[Recorded data]
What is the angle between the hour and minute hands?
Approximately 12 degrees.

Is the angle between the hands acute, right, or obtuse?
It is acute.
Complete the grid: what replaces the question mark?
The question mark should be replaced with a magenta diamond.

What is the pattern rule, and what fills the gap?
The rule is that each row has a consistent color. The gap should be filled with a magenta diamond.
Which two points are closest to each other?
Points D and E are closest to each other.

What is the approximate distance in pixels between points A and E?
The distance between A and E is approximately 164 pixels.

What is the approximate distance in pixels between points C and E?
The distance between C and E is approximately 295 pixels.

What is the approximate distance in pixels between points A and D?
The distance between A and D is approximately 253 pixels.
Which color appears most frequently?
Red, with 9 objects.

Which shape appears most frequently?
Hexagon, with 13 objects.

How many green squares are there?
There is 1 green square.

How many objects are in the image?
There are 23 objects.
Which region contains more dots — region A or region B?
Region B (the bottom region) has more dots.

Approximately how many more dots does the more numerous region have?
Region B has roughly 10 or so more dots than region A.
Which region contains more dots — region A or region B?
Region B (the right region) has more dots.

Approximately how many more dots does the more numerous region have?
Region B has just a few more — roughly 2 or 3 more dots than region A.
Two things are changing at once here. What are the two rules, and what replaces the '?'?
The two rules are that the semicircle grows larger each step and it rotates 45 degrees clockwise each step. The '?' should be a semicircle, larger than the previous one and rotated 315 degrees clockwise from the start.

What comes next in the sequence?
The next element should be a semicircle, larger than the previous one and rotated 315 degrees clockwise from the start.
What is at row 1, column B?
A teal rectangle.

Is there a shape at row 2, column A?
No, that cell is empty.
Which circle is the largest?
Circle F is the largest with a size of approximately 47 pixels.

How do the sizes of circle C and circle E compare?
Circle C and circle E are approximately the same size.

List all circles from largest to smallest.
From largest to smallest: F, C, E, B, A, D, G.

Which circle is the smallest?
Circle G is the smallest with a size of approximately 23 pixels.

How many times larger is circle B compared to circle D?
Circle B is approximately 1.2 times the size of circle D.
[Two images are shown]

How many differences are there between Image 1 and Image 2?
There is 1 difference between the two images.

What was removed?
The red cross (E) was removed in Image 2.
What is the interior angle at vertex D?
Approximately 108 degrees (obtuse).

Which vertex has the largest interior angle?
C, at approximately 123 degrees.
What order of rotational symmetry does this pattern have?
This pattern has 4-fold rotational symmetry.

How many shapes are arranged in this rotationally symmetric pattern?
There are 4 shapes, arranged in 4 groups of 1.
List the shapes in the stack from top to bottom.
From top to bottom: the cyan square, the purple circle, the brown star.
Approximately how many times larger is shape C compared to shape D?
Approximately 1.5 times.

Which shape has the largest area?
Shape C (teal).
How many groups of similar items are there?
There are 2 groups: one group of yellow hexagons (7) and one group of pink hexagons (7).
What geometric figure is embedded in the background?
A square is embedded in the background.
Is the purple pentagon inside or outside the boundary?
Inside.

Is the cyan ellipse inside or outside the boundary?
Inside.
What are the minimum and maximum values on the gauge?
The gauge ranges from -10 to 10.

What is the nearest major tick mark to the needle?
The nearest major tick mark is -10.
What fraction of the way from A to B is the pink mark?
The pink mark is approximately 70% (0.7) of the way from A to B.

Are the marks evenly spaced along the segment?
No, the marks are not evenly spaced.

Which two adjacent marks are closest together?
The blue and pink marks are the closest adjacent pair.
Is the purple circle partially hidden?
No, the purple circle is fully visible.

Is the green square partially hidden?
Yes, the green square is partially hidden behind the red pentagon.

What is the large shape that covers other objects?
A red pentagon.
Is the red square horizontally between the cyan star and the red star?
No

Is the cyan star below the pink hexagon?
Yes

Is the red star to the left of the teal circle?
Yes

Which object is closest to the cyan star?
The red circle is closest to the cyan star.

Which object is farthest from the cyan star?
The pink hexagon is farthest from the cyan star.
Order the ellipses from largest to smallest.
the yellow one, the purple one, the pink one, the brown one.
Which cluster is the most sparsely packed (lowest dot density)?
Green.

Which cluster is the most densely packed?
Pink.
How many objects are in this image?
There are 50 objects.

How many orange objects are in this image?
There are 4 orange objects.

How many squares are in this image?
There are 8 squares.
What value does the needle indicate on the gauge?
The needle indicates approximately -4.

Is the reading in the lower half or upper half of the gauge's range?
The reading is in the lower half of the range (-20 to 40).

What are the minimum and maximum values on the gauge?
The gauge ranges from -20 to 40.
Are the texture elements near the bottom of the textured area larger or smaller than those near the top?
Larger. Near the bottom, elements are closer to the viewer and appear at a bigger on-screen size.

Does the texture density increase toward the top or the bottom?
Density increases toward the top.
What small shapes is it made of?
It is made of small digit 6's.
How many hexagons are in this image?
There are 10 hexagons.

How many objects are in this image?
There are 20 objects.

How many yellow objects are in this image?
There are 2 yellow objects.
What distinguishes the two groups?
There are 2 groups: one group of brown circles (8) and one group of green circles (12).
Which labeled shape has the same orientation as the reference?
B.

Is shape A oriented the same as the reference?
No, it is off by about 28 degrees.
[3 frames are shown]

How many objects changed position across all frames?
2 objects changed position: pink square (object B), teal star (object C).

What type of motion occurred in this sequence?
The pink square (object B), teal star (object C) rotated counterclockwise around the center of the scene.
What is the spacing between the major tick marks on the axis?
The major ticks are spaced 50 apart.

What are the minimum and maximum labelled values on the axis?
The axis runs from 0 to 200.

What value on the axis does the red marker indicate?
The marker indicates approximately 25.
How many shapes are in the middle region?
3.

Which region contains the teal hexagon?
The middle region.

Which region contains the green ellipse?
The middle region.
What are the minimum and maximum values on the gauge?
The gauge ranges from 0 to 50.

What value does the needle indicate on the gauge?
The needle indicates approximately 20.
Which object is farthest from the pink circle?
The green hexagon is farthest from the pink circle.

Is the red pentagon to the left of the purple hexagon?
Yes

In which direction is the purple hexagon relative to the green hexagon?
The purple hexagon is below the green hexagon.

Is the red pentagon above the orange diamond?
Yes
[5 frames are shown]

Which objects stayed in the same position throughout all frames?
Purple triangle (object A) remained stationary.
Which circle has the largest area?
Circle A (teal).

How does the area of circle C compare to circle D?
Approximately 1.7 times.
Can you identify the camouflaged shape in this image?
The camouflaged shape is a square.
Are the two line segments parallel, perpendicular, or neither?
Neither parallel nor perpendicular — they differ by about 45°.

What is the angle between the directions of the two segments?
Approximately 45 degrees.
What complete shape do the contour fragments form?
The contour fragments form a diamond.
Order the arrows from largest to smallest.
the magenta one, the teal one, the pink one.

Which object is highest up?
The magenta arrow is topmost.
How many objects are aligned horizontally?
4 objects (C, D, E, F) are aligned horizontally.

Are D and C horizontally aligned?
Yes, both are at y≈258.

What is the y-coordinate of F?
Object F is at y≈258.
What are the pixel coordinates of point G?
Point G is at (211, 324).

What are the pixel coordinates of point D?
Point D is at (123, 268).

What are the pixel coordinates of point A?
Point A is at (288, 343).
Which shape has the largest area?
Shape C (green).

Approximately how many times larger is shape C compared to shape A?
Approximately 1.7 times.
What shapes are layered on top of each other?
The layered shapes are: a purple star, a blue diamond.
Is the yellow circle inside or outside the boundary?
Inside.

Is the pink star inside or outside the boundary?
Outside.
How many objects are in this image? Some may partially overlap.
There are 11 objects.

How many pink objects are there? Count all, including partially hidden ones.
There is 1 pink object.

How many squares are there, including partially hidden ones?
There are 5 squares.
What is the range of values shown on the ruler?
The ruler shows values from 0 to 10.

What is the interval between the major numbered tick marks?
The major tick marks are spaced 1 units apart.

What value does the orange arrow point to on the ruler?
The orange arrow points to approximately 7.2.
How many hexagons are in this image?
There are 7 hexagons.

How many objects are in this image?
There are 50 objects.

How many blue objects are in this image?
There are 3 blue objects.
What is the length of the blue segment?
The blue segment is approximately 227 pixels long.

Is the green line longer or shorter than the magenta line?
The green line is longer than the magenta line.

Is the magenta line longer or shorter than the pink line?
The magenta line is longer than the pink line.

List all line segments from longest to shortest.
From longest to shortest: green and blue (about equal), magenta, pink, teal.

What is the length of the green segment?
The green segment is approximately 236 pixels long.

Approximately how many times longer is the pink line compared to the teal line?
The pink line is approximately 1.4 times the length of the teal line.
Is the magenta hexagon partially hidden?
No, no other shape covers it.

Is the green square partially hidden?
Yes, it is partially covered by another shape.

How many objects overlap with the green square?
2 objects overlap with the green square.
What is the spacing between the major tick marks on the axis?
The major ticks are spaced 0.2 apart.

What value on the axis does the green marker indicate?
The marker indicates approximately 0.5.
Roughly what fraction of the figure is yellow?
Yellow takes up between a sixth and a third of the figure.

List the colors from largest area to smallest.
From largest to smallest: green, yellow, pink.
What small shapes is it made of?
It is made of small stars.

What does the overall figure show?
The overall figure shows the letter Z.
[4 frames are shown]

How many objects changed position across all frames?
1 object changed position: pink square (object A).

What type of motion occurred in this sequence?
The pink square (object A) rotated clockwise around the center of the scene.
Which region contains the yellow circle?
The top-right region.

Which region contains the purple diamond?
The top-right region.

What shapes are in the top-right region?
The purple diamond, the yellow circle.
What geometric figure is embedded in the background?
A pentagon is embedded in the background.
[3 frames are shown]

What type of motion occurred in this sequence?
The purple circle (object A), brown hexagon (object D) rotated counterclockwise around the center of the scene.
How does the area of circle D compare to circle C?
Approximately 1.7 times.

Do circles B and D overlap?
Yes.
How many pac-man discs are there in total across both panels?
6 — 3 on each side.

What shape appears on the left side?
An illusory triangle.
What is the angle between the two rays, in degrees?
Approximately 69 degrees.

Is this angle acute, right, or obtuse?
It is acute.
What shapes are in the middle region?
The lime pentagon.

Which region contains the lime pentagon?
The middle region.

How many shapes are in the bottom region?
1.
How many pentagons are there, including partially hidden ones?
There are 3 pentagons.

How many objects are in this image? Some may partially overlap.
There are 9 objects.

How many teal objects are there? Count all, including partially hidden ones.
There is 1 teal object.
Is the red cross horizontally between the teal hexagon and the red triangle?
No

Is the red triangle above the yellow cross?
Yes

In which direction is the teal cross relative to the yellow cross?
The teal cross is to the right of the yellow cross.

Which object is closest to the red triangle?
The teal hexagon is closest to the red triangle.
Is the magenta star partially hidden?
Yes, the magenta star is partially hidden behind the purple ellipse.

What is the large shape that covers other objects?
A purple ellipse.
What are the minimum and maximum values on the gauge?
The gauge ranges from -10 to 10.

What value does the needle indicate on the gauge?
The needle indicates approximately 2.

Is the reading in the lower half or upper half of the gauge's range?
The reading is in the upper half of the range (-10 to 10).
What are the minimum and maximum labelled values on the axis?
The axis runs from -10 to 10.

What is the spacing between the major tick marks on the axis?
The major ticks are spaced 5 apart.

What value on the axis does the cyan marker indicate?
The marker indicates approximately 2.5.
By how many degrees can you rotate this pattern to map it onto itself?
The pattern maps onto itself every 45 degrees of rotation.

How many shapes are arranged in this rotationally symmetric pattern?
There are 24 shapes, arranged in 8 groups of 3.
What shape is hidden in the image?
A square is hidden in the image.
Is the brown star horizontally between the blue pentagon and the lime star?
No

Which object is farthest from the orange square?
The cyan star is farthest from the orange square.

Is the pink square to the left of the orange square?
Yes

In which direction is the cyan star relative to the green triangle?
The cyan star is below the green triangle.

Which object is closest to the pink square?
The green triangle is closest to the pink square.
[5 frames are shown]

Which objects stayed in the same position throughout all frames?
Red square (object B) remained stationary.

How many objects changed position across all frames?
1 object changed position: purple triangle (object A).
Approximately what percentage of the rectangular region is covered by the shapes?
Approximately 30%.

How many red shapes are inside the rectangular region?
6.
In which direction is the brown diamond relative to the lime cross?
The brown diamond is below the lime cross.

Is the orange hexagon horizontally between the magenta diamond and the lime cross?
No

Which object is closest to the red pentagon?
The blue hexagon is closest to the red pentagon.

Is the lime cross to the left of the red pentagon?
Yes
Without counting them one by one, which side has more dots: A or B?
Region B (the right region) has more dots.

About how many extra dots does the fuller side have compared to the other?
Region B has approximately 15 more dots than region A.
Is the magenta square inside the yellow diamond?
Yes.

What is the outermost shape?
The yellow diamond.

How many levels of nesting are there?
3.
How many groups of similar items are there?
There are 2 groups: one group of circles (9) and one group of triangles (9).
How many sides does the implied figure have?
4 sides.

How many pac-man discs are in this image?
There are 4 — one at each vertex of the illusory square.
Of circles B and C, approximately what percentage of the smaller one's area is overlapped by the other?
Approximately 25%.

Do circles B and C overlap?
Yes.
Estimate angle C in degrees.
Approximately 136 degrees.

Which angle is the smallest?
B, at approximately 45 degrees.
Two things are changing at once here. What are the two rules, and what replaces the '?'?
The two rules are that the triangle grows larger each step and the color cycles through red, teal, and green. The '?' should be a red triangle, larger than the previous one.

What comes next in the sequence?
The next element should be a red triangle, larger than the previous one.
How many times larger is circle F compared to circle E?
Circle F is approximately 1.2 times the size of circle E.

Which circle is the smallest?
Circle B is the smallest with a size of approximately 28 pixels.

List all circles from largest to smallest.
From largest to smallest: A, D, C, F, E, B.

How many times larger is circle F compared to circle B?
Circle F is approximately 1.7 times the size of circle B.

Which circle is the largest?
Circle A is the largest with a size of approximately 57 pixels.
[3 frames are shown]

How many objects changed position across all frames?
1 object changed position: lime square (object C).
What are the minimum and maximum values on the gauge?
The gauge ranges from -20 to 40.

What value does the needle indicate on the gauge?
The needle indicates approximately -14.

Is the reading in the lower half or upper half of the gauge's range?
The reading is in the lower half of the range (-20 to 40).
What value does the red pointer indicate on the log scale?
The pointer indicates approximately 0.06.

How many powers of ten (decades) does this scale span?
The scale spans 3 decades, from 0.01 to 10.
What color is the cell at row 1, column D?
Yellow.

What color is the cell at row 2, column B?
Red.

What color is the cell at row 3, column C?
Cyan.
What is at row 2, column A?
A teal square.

Work to do. Extract the run of lines that opens with the line containing "Which color appears most frequently?" and closes with the line containing "[Two images are shown]"; reproduce it exactly and add nothing.

Answer.
Which color appears most frequently?
Red, with 9 objects.

Which shape appears most frequently?
Hexagon, with 13 objects.

How many green squares are there?
There is 1 green square.

How many objects are in the image?
There are 23 objects.
Which region contains more dots — region A or region B?
Region B (the bottom region) has more dots.

Approximately how many more dots does the more numerous region have?
Region B has roughly 10 or so more dots than region A.
Which region contains more dots — region A or region B?
Region B (the right region) has more dots.

Approximately how many more dots does the more numerous region have?
Region B has just a few more — roughly 2 or 3 more dots than region A.
Two things are changing at once here. What are the two rules, and what replaces the '?'?
The two rules are that the semicircle grows larger each step and it rotates 45 degrees clockwise each step. The '?' should be a semicircle, larger than the previous one and rotated 315 degrees clockwise from the start.

What comes next in the sequence?
The next element should be a semicircle, larger than the previous one and rotated 315 degrees clockwise from the start.
What is at row 1, column B?
A teal rectangle.

Is there a shape at row 2, column A?
No, that cell is empty.
Which circle is the largest?
Circle F is the largest with a size of approximately 47 pixels.

How do the sizes of circle C and circle E compare?
Circle C and circle E are approximately the same size.

List all circles from largest to smallest.
From largest to smallest: F, C, E, B, A, D, G.

Which circle is the smallest?
Circle G is the smallest with a size of approximately 23 pixels.

How many times larger is circle B compared to circle D?
Circle B is approximately 1.2 times the size of circle D.
[Two images are shown]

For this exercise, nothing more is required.